──────── Dataset content

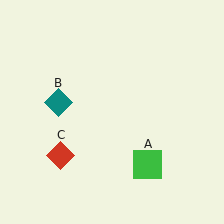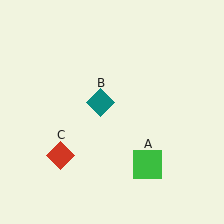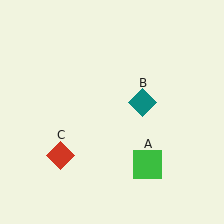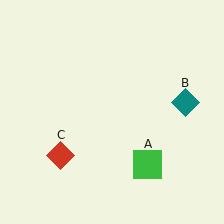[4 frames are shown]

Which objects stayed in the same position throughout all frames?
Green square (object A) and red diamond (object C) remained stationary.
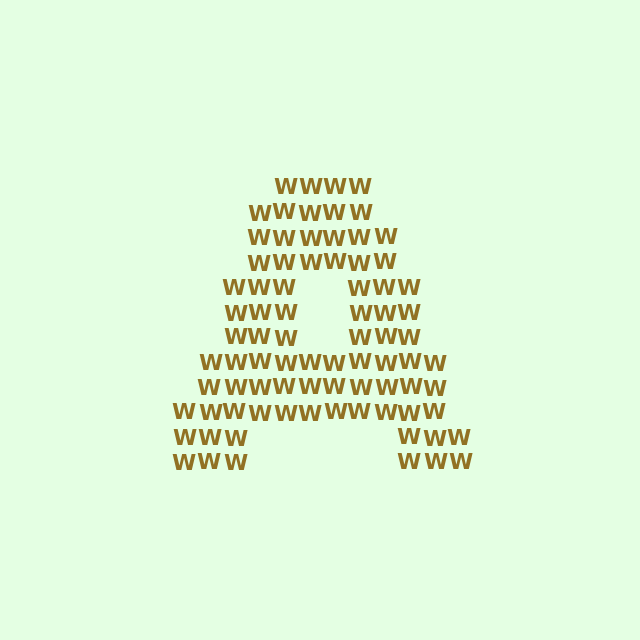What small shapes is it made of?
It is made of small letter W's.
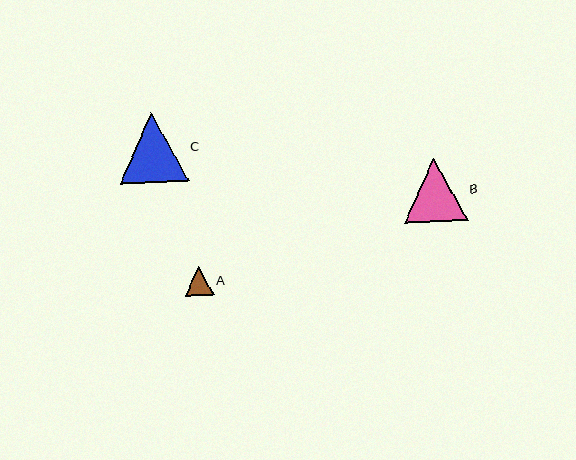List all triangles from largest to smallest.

────────────────
──────── Dataset content

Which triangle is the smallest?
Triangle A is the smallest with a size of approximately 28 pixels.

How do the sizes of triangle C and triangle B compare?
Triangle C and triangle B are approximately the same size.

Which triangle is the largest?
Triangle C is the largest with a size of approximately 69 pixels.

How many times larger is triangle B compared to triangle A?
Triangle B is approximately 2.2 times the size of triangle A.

────────────────

» Task
Exactly the lines starting at the line containing "Which objects stayed" and ending at the line containing "List all triangles from largest to smallest." should be transcribed, both included; omit the pictures.

» Response to this task
Which objects stayed in the same position throughout all frames?
Green square (object A) and red diamond (object C) remained stationary.
What small shapes is it made of?
It is made of small letter W's.
List all triangles from largest to smallest.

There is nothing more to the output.